**Given exercise:** Repeat every record exactly, but keep images out of the copy.
_____
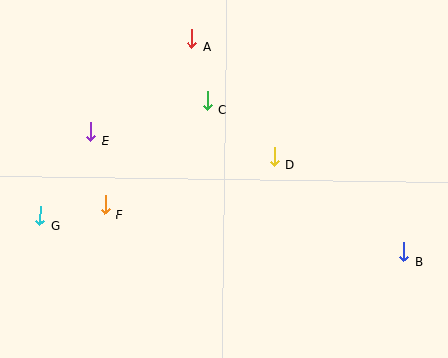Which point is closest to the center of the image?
Point D at (275, 165) is closest to the center.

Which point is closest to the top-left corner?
Point E is closest to the top-left corner.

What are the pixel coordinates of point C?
Point C is at (207, 110).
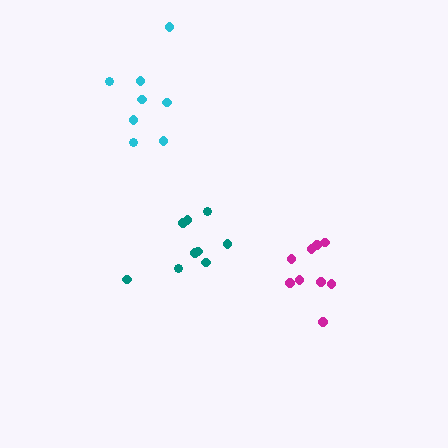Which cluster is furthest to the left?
The cyan cluster is leftmost.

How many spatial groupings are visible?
There are 3 spatial groupings.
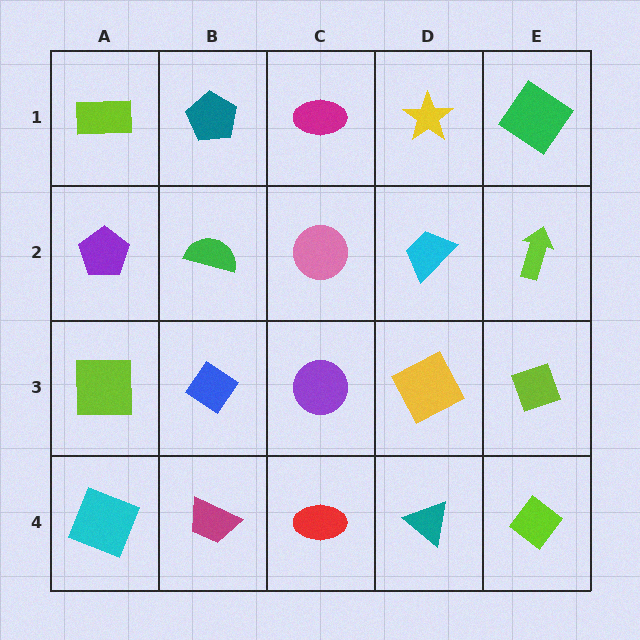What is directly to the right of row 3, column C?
A yellow square.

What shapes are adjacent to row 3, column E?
A lime arrow (row 2, column E), a lime diamond (row 4, column E), a yellow square (row 3, column D).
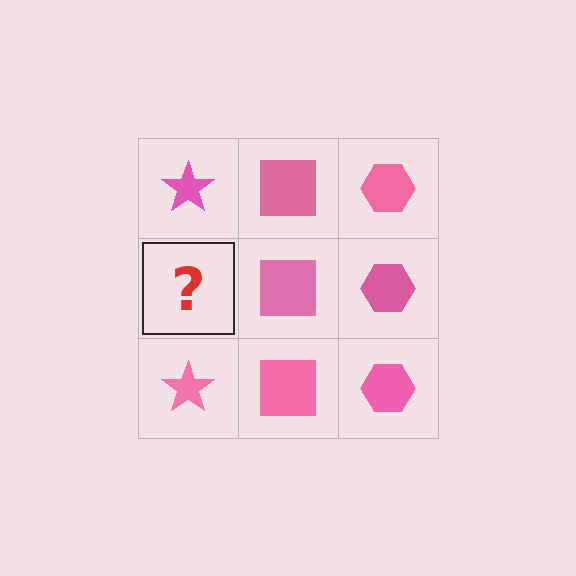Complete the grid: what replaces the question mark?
The question mark should be replaced with a pink star.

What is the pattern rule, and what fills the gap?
The rule is that each column has a consistent shape. The gap should be filled with a pink star.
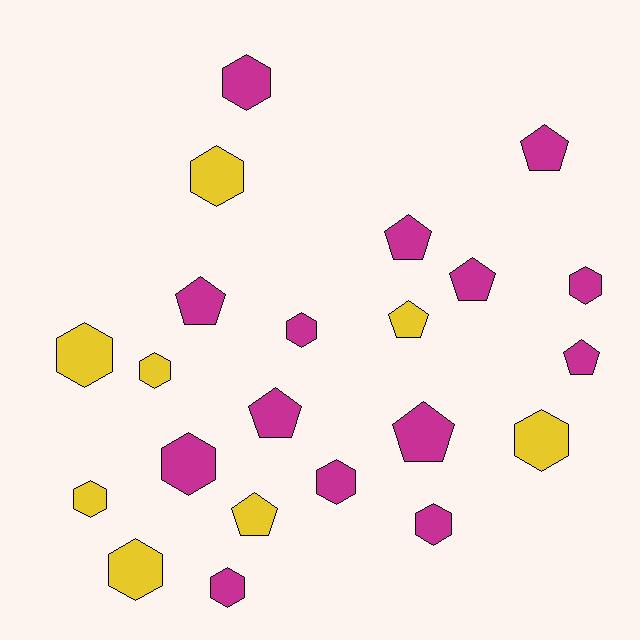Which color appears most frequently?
Magenta, with 14 objects.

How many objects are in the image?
There are 22 objects.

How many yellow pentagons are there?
There are 2 yellow pentagons.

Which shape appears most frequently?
Hexagon, with 13 objects.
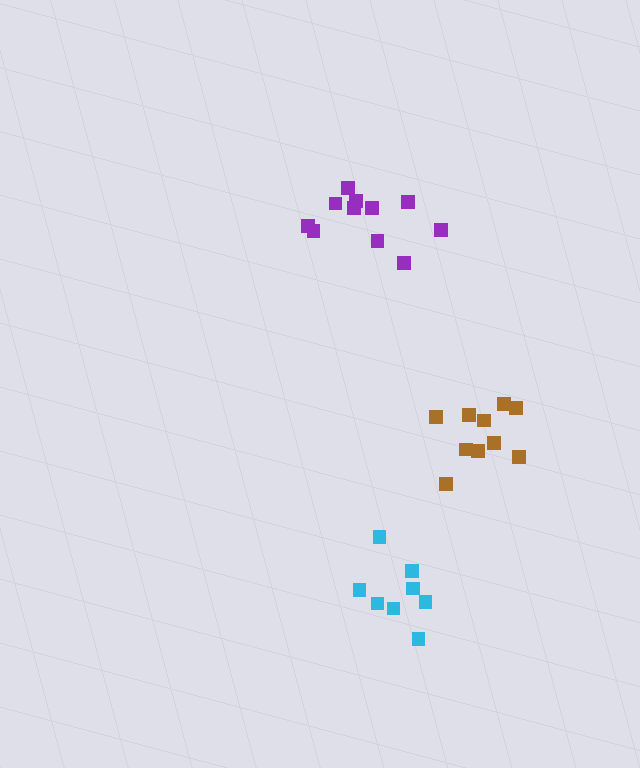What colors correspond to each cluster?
The clusters are colored: brown, cyan, purple.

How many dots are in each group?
Group 1: 10 dots, Group 2: 8 dots, Group 3: 11 dots (29 total).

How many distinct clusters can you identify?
There are 3 distinct clusters.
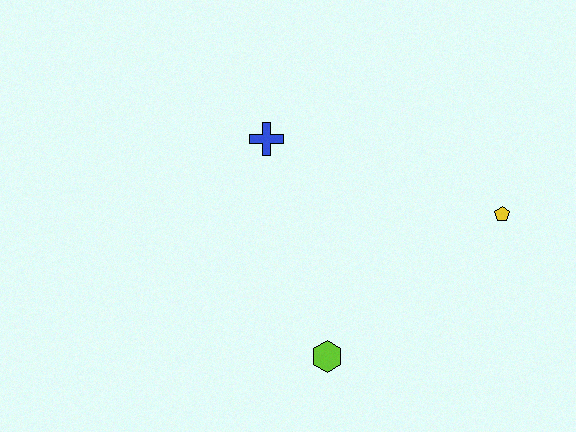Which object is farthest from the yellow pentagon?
The blue cross is farthest from the yellow pentagon.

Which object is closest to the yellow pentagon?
The lime hexagon is closest to the yellow pentagon.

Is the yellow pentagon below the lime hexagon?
No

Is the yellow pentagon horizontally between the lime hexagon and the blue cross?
No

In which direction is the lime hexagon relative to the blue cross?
The lime hexagon is below the blue cross.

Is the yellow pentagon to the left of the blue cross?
No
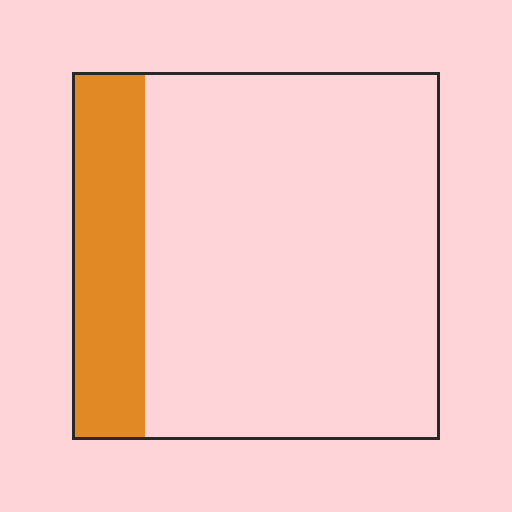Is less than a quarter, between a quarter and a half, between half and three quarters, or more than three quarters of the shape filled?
Less than a quarter.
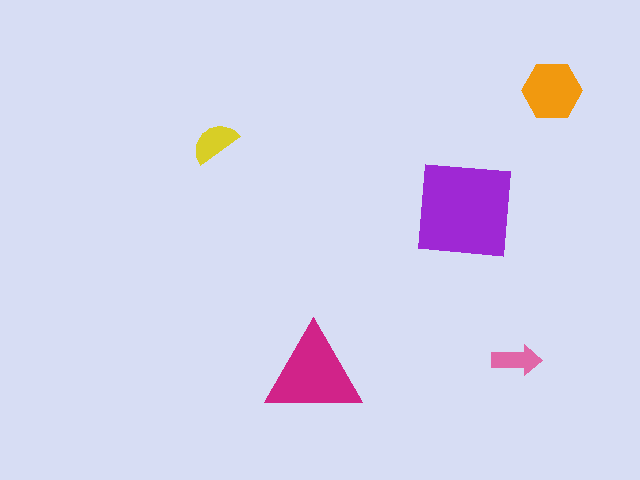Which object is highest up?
The orange hexagon is topmost.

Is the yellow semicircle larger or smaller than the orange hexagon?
Smaller.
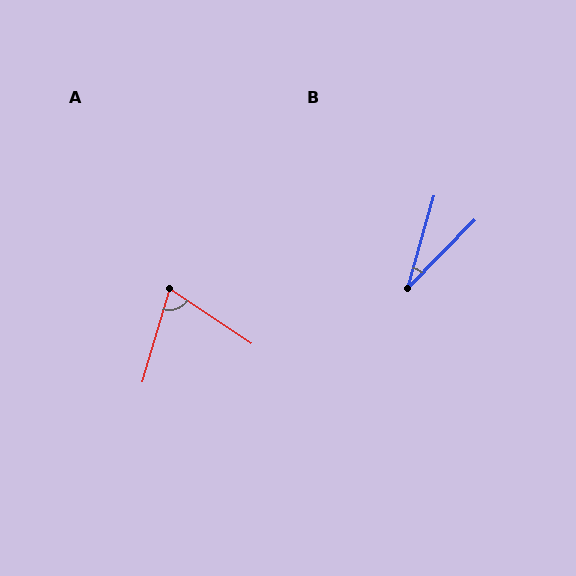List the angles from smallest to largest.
B (29°), A (73°).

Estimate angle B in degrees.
Approximately 29 degrees.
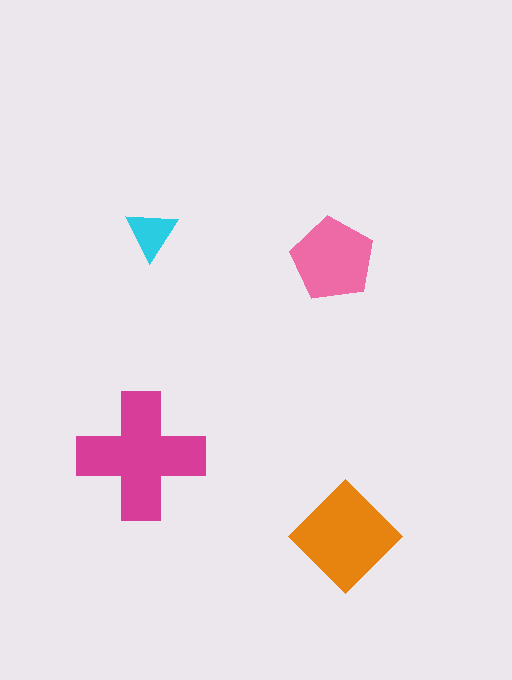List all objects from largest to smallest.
The magenta cross, the orange diamond, the pink pentagon, the cyan triangle.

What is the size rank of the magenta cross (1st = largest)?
1st.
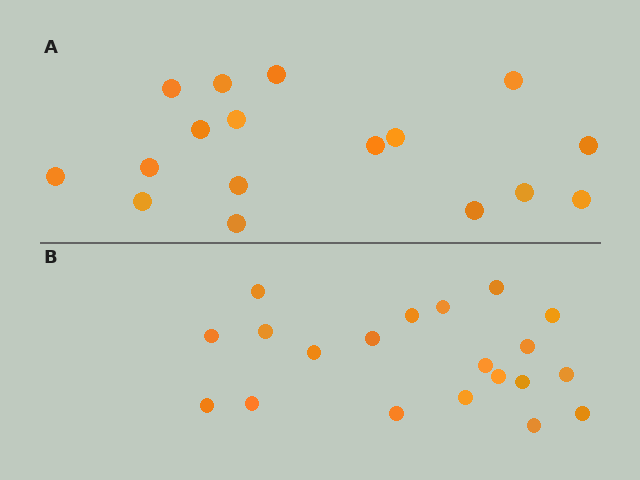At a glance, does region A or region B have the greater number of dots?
Region B (the bottom region) has more dots.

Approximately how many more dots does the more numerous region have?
Region B has just a few more — roughly 2 or 3 more dots than region A.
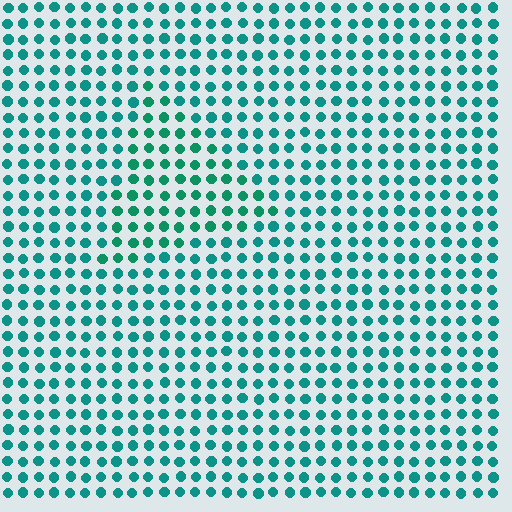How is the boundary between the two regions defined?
The boundary is defined purely by a slight shift in hue (about 16 degrees). Spacing, size, and orientation are identical on both sides.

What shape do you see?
I see a triangle.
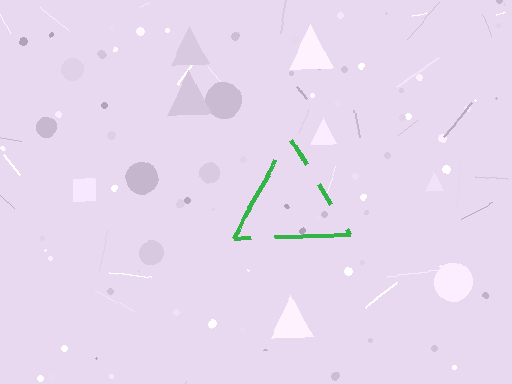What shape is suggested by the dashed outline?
The dashed outline suggests a triangle.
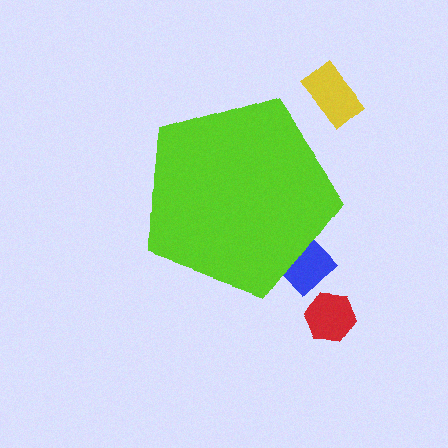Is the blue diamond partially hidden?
Yes, the blue diamond is partially hidden behind the lime pentagon.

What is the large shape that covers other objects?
A lime pentagon.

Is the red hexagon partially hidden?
No, the red hexagon is fully visible.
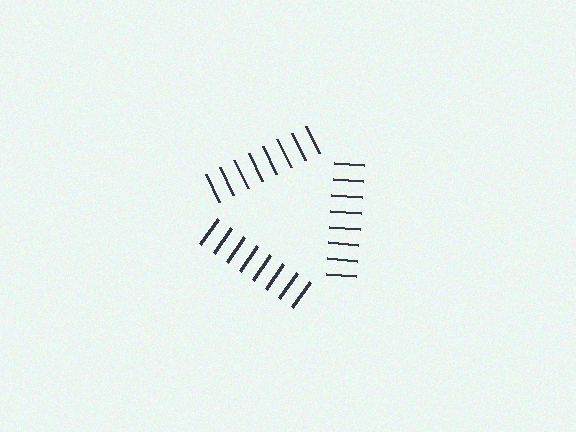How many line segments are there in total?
24 — 8 along each of the 3 edges.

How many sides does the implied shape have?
3 sides — the line-ends trace a triangle.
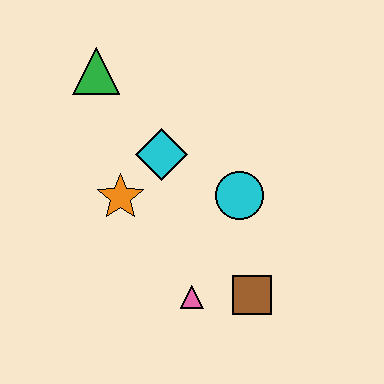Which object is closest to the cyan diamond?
The orange star is closest to the cyan diamond.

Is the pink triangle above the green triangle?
No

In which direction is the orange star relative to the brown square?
The orange star is to the left of the brown square.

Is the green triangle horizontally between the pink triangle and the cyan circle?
No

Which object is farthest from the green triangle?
The brown square is farthest from the green triangle.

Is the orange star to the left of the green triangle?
No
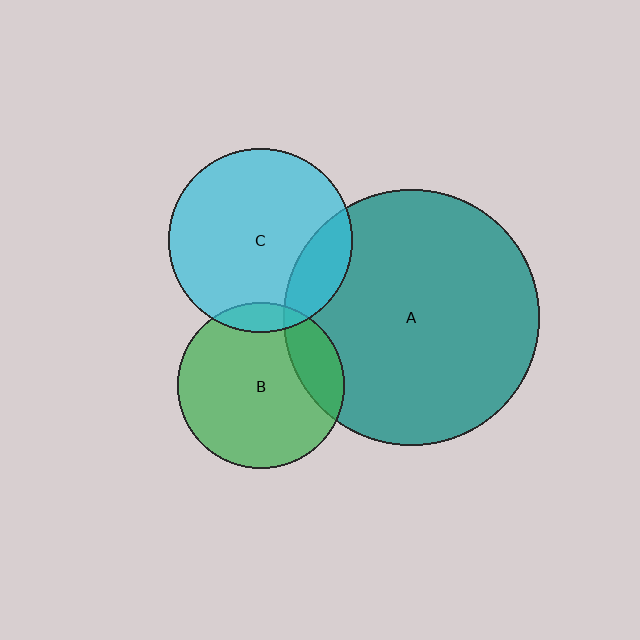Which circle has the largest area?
Circle A (teal).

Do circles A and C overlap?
Yes.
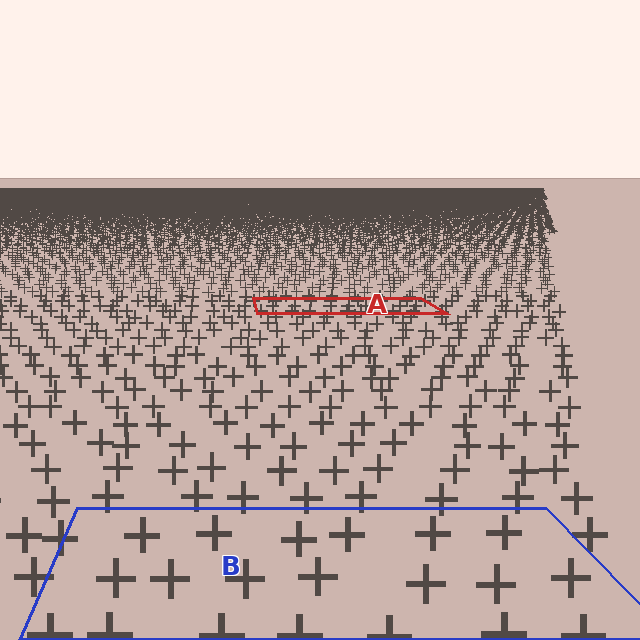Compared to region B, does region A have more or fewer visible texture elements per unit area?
Region A has more texture elements per unit area — they are packed more densely because it is farther away.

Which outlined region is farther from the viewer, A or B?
Region A is farther from the viewer — the texture elements inside it appear smaller and more densely packed.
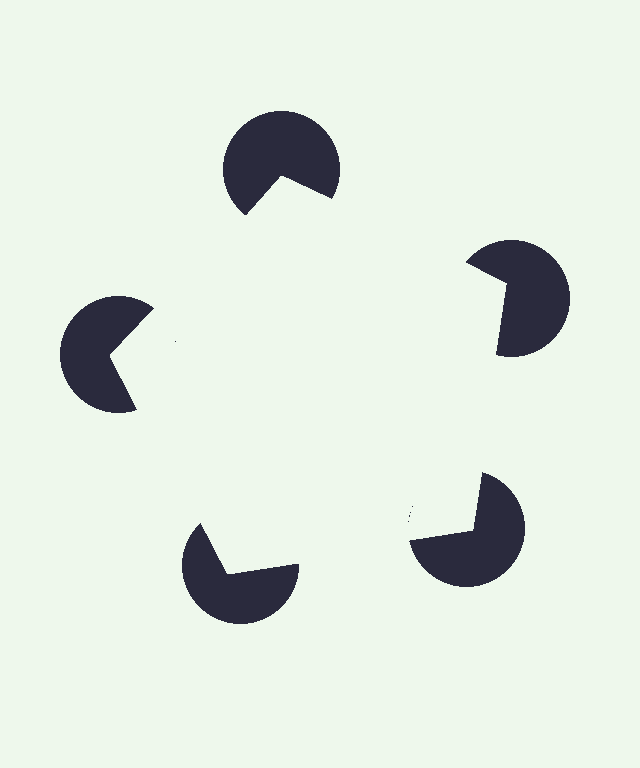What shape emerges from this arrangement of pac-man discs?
An illusory pentagon — its edges are inferred from the aligned wedge cuts in the pac-man discs, not physically drawn.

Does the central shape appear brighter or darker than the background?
It typically appears slightly brighter than the background, even though no actual brightness change is drawn.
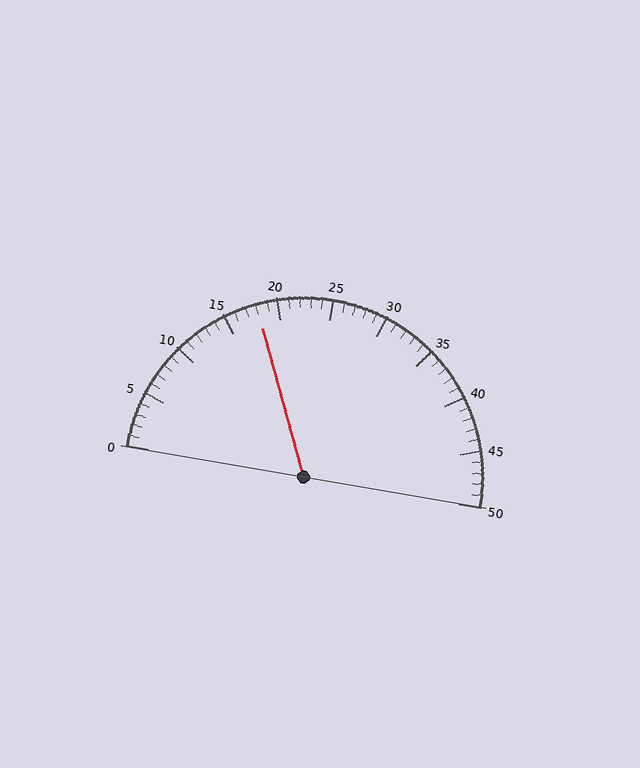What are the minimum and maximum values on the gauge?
_____
**Task answer:**
Which point is closest to the center of the image?
Point D at (275, 165) is closest to the center.

Which point is closest to the top-left corner?
Point E is closest to the top-left corner.

What are the pixel coordinates of point C?
Point C is at (207, 110).
Which cluster is furthest to the left?
The cyan cluster is leftmost.

How many spatial groupings are visible?
There are 3 spatial groupings.
What is directly to the right of row 3, column C?
A yellow square.

What shapes are adjacent to row 3, column E?
A lime arrow (row 2, column E), a lime diamond (row 4, column E), a yellow square (row 3, column D).
Complete the grid: what replaces the question mark?
The question mark should be replaced with a pink star.

What is the pattern rule, and what fills the gap?
The rule is that each column has a consistent shape. The gap should be filled with a pink star.
Which color appears most frequently?
Magenta, with 14 objects.

How many objects are in the image?
There are 22 objects.

How many yellow pentagons are there?
There are 2 yellow pentagons.

Which shape appears most frequently?
Hexagon, with 13 objects.
What colors correspond to each cluster?
The clusters are colored: brown, cyan, purple.

How many dots are in each group?
Group 1: 10 dots, Group 2: 8 dots, Group 3: 11 dots (29 total).

How many distinct clusters can you identify?
There are 3 distinct clusters.
Which object is farthest from the yellow pentagon?
The blue cross is farthest from the yellow pentagon.

Which object is closest to the yellow pentagon?
The lime hexagon is closest to the yellow pentagon.

Is the yellow pentagon below the lime hexagon?
No

Is the yellow pentagon horizontally between the lime hexagon and the blue cross?
No

In which direction is the lime hexagon relative to the blue cross?
The lime hexagon is below the blue cross.

Is the yellow pentagon to the left of the blue cross?
No
Is less than a quarter, between a quarter and a half, between half and three quarters, or more than three quarters of the shape filled?
Less than a quarter.
Which object is highest up?
The orange hexagon is topmost.

Is the yellow semicircle larger or smaller than the orange hexagon?
Smaller.
List the angles from smallest to largest.
B (29°), A (73°).

Estimate angle B in degrees.
Approximately 29 degrees.
List all objects from largest to smallest.
The magenta cross, the orange diamond, the pink pentagon, the cyan triangle.

What is the size rank of the magenta cross (1st = largest)?
1st.
At a glance, does region A or region B have the greater number of dots?
Region B (the bottom region) has more dots.

Approximately how many more dots does the more numerous region have?
Region B has just a few more — roughly 2 or 3 more dots than region A.
How is the boundary between the two regions defined?
The boundary is defined purely by a slight shift in hue (about 16 degrees). Spacing, size, and orientation are identical on both sides.

What shape do you see?
I see a triangle.
What shape is suggested by the dashed outline?
The dashed outline suggests a triangle.
Is the blue diamond partially hidden?
Yes, the blue diamond is partially hidden behind the lime pentagon.

What is the large shape that covers other objects?
A lime pentagon.

Is the red hexagon partially hidden?
No, the red hexagon is fully visible.
How many line segments are there in total?
24 — 8 along each of the 3 edges.

How many sides does the implied shape have?
3 sides — the line-ends trace a triangle.
Which object is closest to the cyan diamond?
The orange star is closest to the cyan diamond.

Is the pink triangle above the green triangle?
No

In which direction is the orange star relative to the brown square?
The orange star is to the left of the brown square.

Is the green triangle horizontally between the pink triangle and the cyan circle?
No

Which object is farthest from the green triangle?
The brown square is farthest from the green triangle.

Is the orange star to the left of the green triangle?
No
Which circle has the largest area?
Circle A (teal).

Do circles A and C overlap?
Yes.
Compared to region B, does region A have more or fewer visible texture elements per unit area?
Region A has more texture elements per unit area — they are packed more densely because it is farther away.

Which outlined region is farther from the viewer, A or B?
Region A is farther from the viewer — the texture elements inside it appear smaller and more densely packed.
What shape emerges from this arrangement of pac-man discs?
An illusory pentagon — its edges are inferred from the aligned wedge cuts in the pac-man discs, not physically drawn.

Does the central shape appear brighter or darker than the background?
It typically appears slightly brighter than the background, even though no actual brightness change is drawn.
What are the minimum and maximum values on the gauge?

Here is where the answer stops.